◆ DIRECTIONS FOR THIS TASK: Find the line containing "Approximately what percentage". Retype it and every later line of the records exactly, leaving out pictures.

◆ DATA PROVIDED:
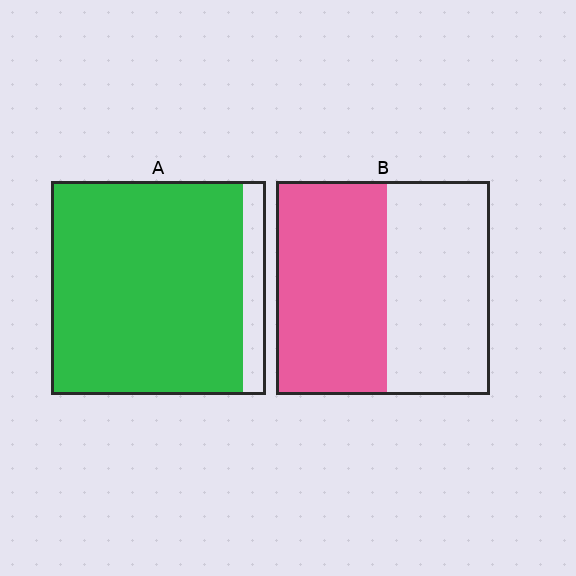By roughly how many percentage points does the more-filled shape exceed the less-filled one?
By roughly 35 percentage points (A over B).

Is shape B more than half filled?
Roughly half.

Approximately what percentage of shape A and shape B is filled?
A is approximately 90% and B is approximately 50%.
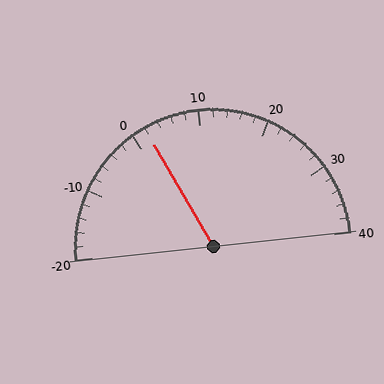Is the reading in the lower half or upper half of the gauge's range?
The reading is in the lower half of the range (-20 to 40).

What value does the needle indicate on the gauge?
The needle indicates approximately 2.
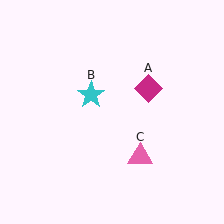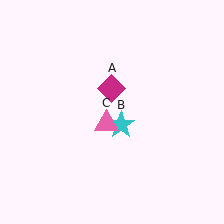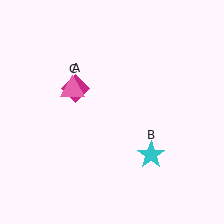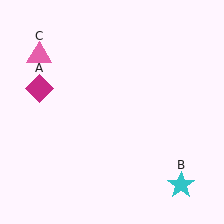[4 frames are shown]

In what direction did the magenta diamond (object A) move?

◆ EXERCISE OUTPUT:
Approximately what percentage of shape A and shape B is filled?
A is approximately 90% and B is approximately 50%.
Is the reading in the lower half or upper half of the gauge's range?
The reading is in the lower half of the range (-20 to 40).

What value does the needle indicate on the gauge?
The needle indicates approximately 2.
[4 frames are shown]

In what direction did the magenta diamond (object A) move?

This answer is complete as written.